Job | Reproduce the records below in full and word for word, excluding pictures.

Source data |
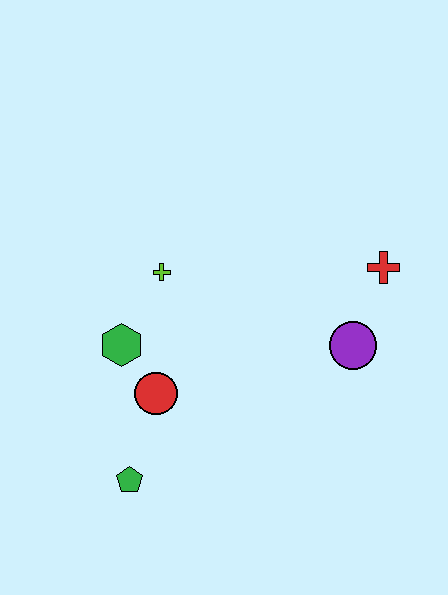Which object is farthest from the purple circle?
The green pentagon is farthest from the purple circle.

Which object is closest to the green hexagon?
The red circle is closest to the green hexagon.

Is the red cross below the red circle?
No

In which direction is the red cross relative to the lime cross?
The red cross is to the right of the lime cross.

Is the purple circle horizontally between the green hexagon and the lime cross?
No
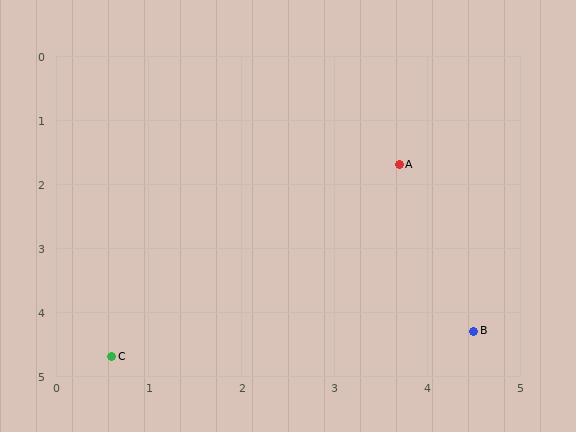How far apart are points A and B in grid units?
Points A and B are about 2.7 grid units apart.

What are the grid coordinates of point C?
Point C is at approximately (0.6, 4.7).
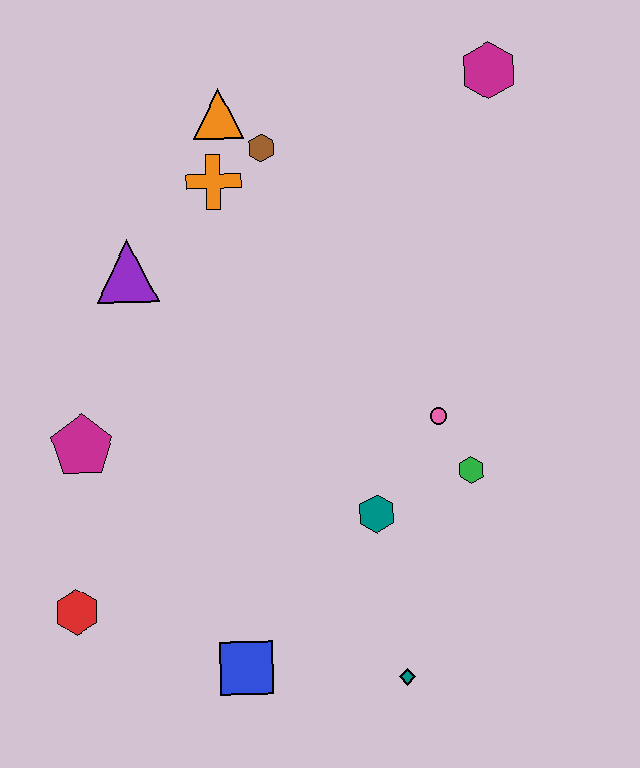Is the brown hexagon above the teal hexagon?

Exercise response |
Which object is farthest from the purple circle?
The green pentagon is farthest from the purple circle.

Which object is closest to the green hexagon?
The red circle is closest to the green hexagon.

Is the red cross below the red circle?
No

In which direction is the red cross relative to the lime cross?
The red cross is to the right of the lime cross.

Is the purple circle horizontally between the green hexagon and the lime cross?
No
How far apart are points A and B in grid units?
Points A and B are about 2.7 grid units apart.

What are the grid coordinates of point C?
Point C is at approximately (0.6, 4.7).
Is the brown hexagon above the teal hexagon?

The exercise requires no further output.